Write out the material exactly, without any of its pictures.

Material for this exercise »
--

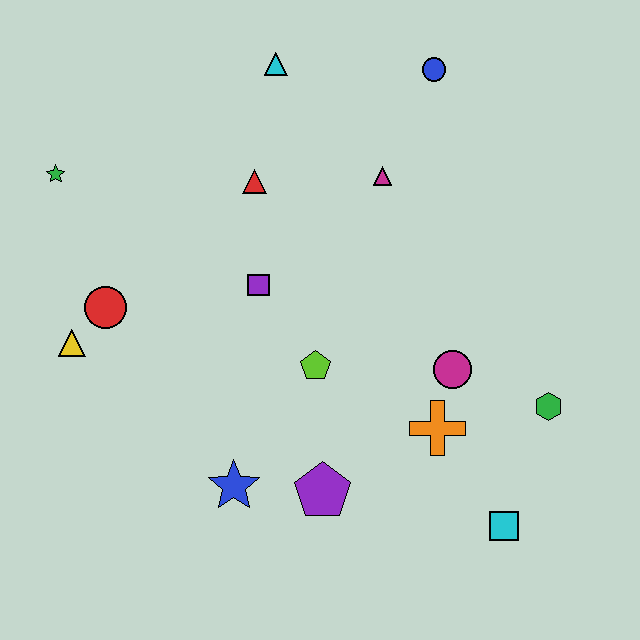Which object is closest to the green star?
The red circle is closest to the green star.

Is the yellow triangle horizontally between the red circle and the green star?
Yes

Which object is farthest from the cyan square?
The green star is farthest from the cyan square.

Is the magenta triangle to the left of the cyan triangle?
No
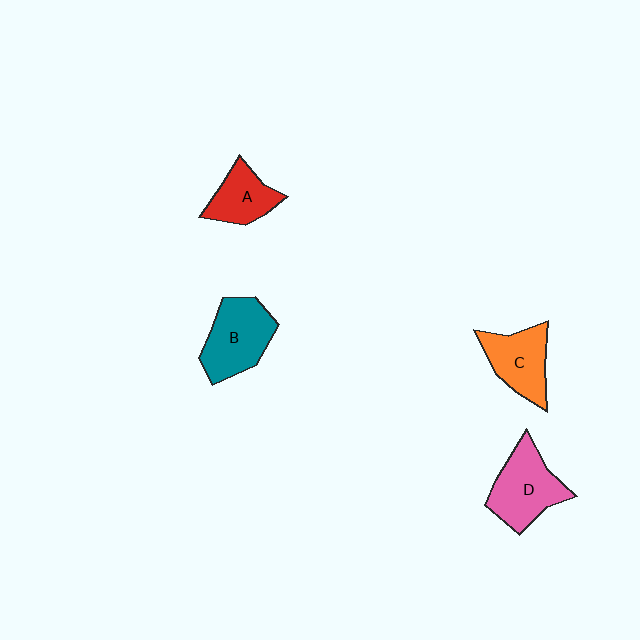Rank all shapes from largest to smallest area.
From largest to smallest: B (teal), D (pink), C (orange), A (red).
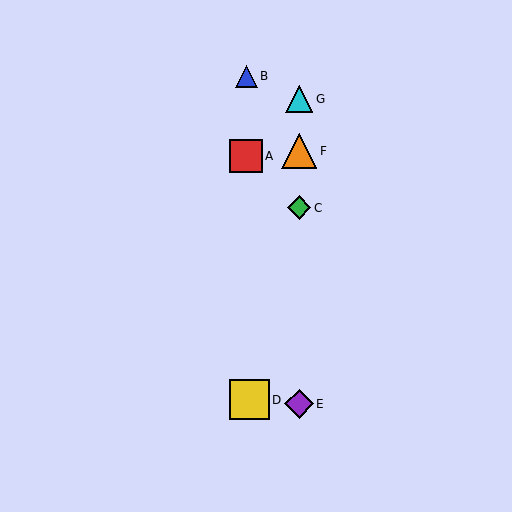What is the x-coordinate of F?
Object F is at x≈299.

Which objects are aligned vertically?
Objects C, E, F, G are aligned vertically.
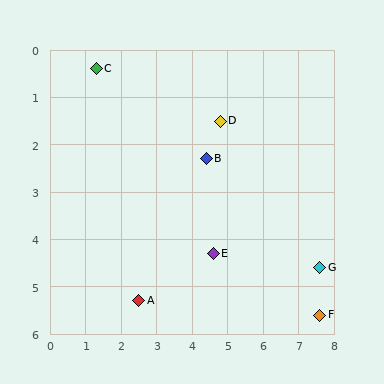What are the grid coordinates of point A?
Point A is at approximately (2.5, 5.3).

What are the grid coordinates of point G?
Point G is at approximately (7.6, 4.6).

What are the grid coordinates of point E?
Point E is at approximately (4.6, 4.3).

--

Task answer »
Which object is closest to the green star?
The red circle is closest to the green star.

Is the yellow triangle horizontally between the red circle and the green star?
Yes

Which object is farthest from the cyan square?
The green star is farthest from the cyan square.

Is the magenta triangle to the left of the cyan triangle?
No
Rank all shapes from largest to smallest area.
From largest to smallest: B (teal), D (pink), C (orange), A (red).
What is the x-coordinate of F?
Object F is at x≈299.

Which objects are aligned vertically?
Objects C, E, F, G are aligned vertically.
What are the grid coordinates of point A?
Point A is at approximately (2.5, 5.3).

What are the grid coordinates of point G?
Point G is at approximately (7.6, 4.6).

What are the grid coordinates of point E?
Point E is at approximately (4.6, 4.3).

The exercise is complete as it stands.